** Objective **
The records below must be transcribed exactly. Do not include the pictures.

━━━━━━━━━━

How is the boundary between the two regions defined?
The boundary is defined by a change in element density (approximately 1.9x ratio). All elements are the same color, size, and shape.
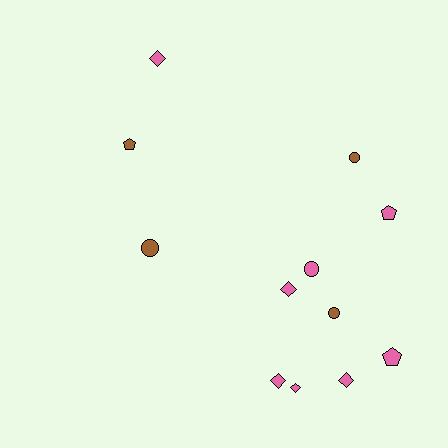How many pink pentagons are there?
There are 2 pink pentagons.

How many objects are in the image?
There are 12 objects.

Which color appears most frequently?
Pink, with 8 objects.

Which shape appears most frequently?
Diamond, with 5 objects.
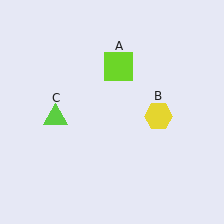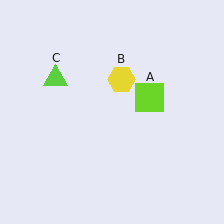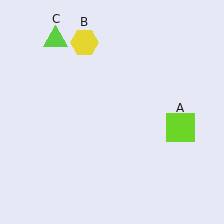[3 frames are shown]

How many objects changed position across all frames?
3 objects changed position: lime square (object A), yellow hexagon (object B), lime triangle (object C).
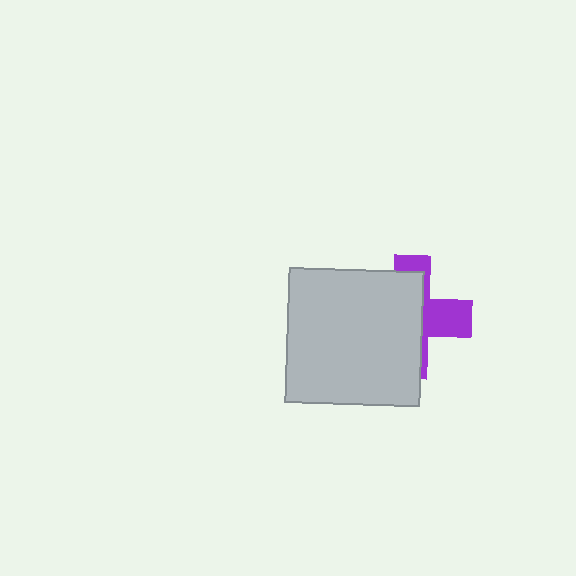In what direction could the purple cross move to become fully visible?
The purple cross could move right. That would shift it out from behind the light gray square entirely.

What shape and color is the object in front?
The object in front is a light gray square.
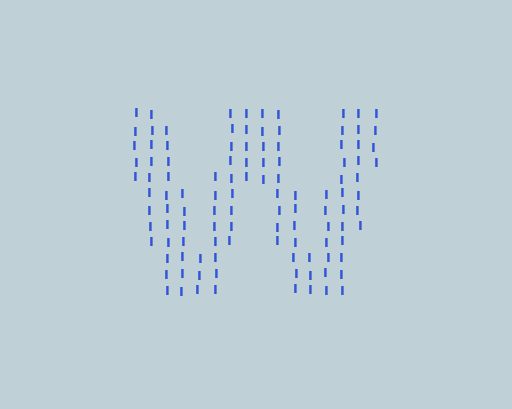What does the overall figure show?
The overall figure shows the letter W.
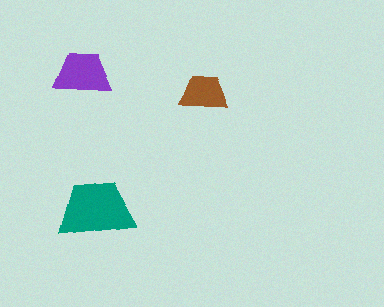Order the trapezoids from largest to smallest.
the teal one, the purple one, the brown one.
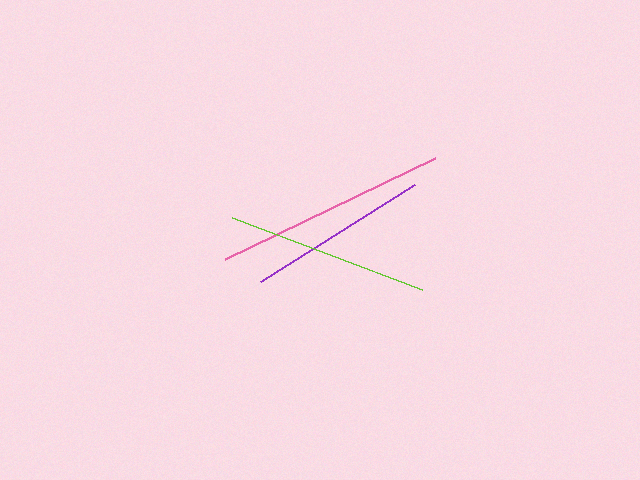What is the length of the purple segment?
The purple segment is approximately 182 pixels long.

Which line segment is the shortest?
The purple line is the shortest at approximately 182 pixels.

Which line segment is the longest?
The pink line is the longest at approximately 232 pixels.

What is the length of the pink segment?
The pink segment is approximately 232 pixels long.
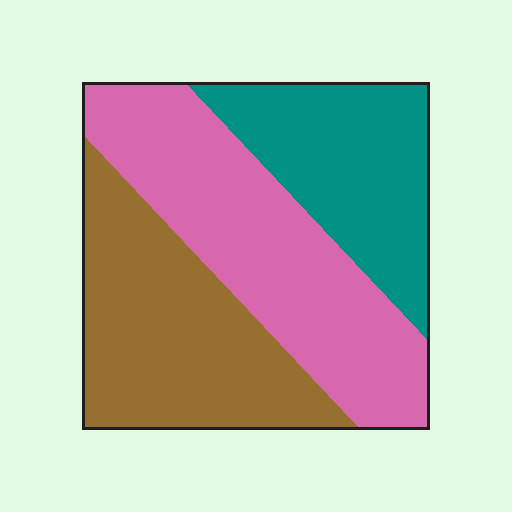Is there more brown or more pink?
Pink.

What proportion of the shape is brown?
Brown covers 34% of the shape.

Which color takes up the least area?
Teal, at roughly 25%.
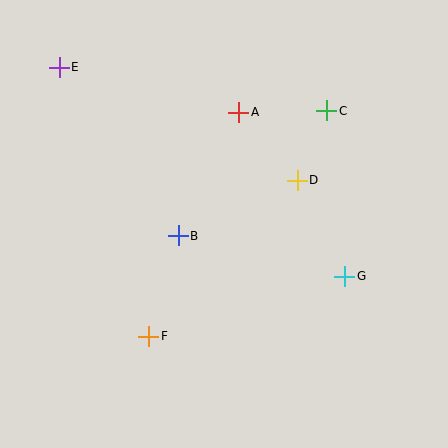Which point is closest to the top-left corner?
Point E is closest to the top-left corner.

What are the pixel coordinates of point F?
Point F is at (149, 336).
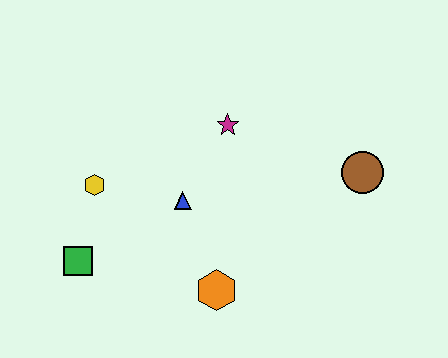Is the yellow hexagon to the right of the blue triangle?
No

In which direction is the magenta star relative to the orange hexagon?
The magenta star is above the orange hexagon.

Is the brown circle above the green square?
Yes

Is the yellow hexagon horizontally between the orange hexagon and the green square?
Yes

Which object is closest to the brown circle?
The magenta star is closest to the brown circle.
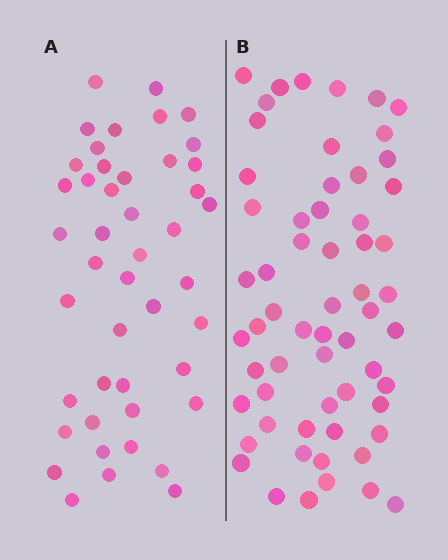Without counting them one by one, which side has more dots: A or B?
Region B (the right region) has more dots.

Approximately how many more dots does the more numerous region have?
Region B has approximately 15 more dots than region A.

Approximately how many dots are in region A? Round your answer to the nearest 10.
About 50 dots. (The exact count is 45, which rounds to 50.)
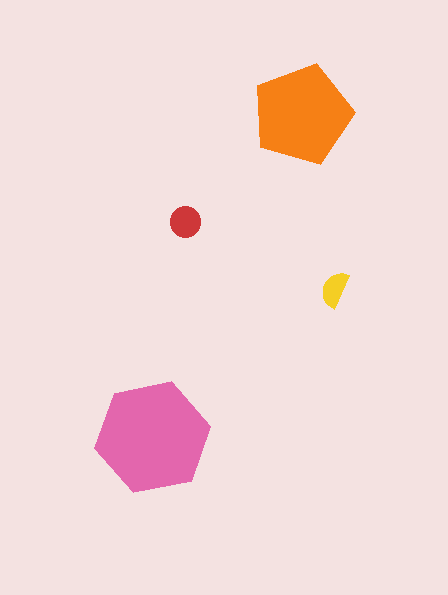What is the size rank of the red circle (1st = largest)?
3rd.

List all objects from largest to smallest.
The pink hexagon, the orange pentagon, the red circle, the yellow semicircle.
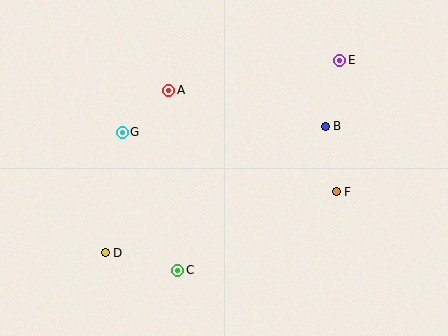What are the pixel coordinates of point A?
Point A is at (169, 90).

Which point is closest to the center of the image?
Point A at (169, 90) is closest to the center.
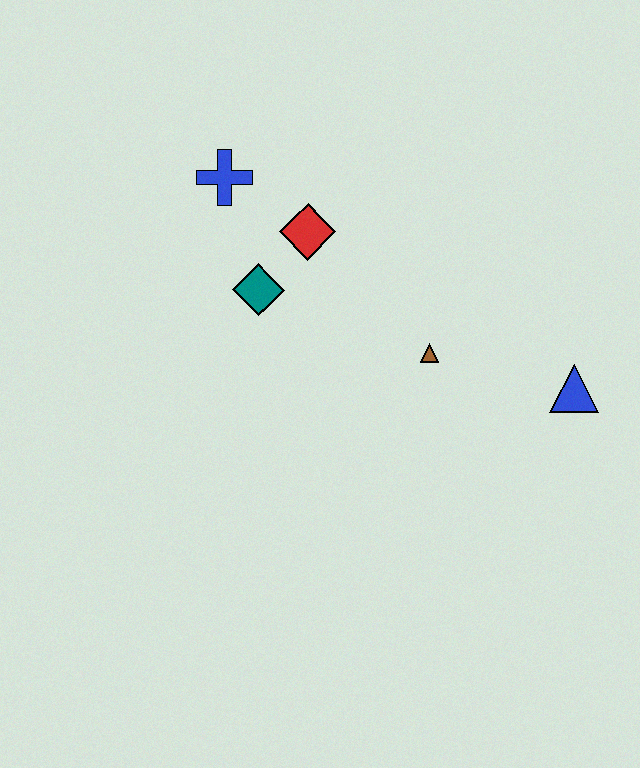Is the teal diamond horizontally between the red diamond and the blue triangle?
No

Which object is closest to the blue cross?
The red diamond is closest to the blue cross.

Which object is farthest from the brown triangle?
The blue cross is farthest from the brown triangle.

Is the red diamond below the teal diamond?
No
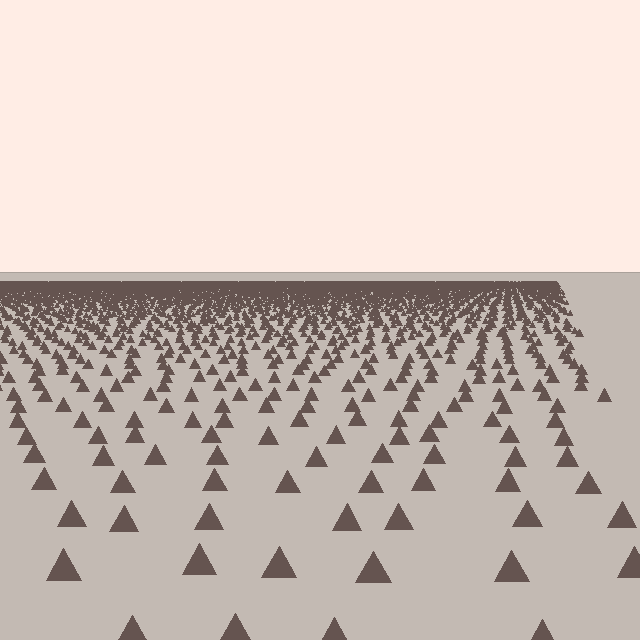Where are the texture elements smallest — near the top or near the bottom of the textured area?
Near the top.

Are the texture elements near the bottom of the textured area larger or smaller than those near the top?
Larger. Near the bottom, elements are closer to the viewer and appear at a bigger on-screen size.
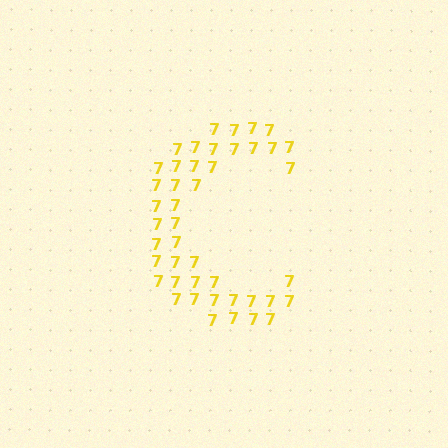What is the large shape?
The large shape is the letter C.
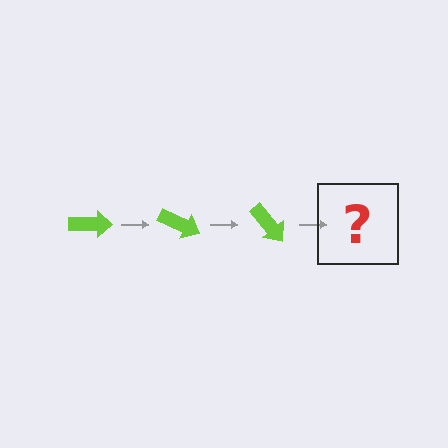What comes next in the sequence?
The next element should be a lime arrow rotated 75 degrees clockwise.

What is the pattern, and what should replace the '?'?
The pattern is that the arrow rotates 25 degrees clockwise each step. The '?' should be a lime arrow rotated 75 degrees clockwise.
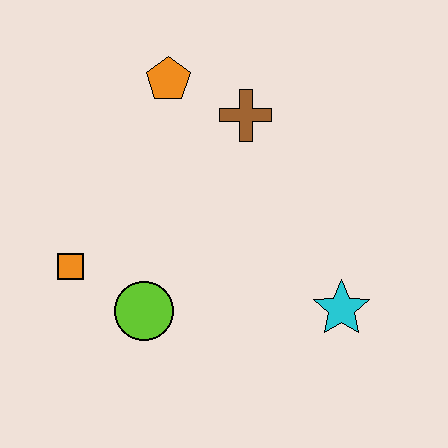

━━━━━━━━━━

** Response **
How is the boundary between the two regions defined?
The boundary is defined by a change in element density (approximately 1.9x ratio). All elements are the same color, size, and shape.
How many pink pentagons are there?
There are 2 pink pentagons.

How many objects are in the image?
There are 12 objects.

Which color appears most frequently?
Pink, with 8 objects.

Which shape appears most frequently?
Diamond, with 5 objects.
[3 frames are shown]

How many objects changed position across all frames?
3 objects changed position: lime square (object A), yellow hexagon (object B), lime triangle (object C).
In what direction could the purple cross move to become fully visible?
The purple cross could move right. That would shift it out from behind the light gray square entirely.

What shape and color is the object in front?
The object in front is a light gray square.
What does the overall figure show?
The overall figure shows the letter W.
Order the trapezoids from largest to smallest.
the teal one, the purple one, the brown one.
What is the length of the purple segment?
The purple segment is approximately 182 pixels long.

Which line segment is the shortest?
The purple line is the shortest at approximately 182 pixels.

Which line segment is the longest?
The pink line is the longest at approximately 232 pixels.

What is the length of the pink segment?
The pink segment is approximately 232 pixels long.
Is there more brown or more pink?
Pink.

What proportion of the shape is brown?
Brown covers 34% of the shape.

Which color takes up the least area?
Teal, at roughly 25%.
Which point is closest to the top-left corner?
Point E is closest to the top-left corner.

What are the pixel coordinates of point F?
Point F is at (149, 336).
Is the yellow hexagon to the right of the blue triangle?
No

In which direction is the magenta star relative to the orange hexagon?
The magenta star is above the orange hexagon.

Is the brown circle above the green square?
Yes

Is the yellow hexagon horizontally between the orange hexagon and the green square?
Yes

Which object is closest to the brown circle?
The magenta star is closest to the brown circle.
Without counting them one by one, which side has more dots: A or B?
Region B (the right region) has more dots.

Approximately how many more dots does the more numerous region have?
Region B has approximately 15 more dots than region A.

Approximately how many dots are in region A? Round your answer to the nearest 10.
About 50 dots. (The exact count is 45, which rounds to 50.)
What is the size rank of the red circle (1st = largest)?
3rd.

List all objects from largest to smallest.
The pink hexagon, the orange pentagon, the red circle, the yellow semicircle.
What are the pixel coordinates of point A?
Point A is at (169, 90).

Which point is closest to the center of the image?
Point A at (169, 90) is closest to the center.
Is the teal diamond horizontally between the red diamond and the blue triangle?
No

Which object is closest to the blue cross?
The red diamond is closest to the blue cross.

Which object is farthest from the brown triangle?
The blue cross is farthest from the brown triangle.

Is the red diamond below the teal diamond?
No
Where are the texture elements smallest — near the top or near the bottom of the textured area?
Near the top.

Are the texture elements near the bottom of the textured area larger or smaller than those near the top?
Larger. Near the bottom, elements are closer to the viewer and appear at a bigger on-screen size.
What is the large shape?
The large shape is the letter C.
What comes next in the sequence?
The next element should be a lime arrow rotated 75 degrees clockwise.

What is the pattern, and what should replace the '?'?
The pattern is that the arrow rotates 25 degrees clockwise each step. The '?' should be a lime arrow rotated 75 degrees clockwise.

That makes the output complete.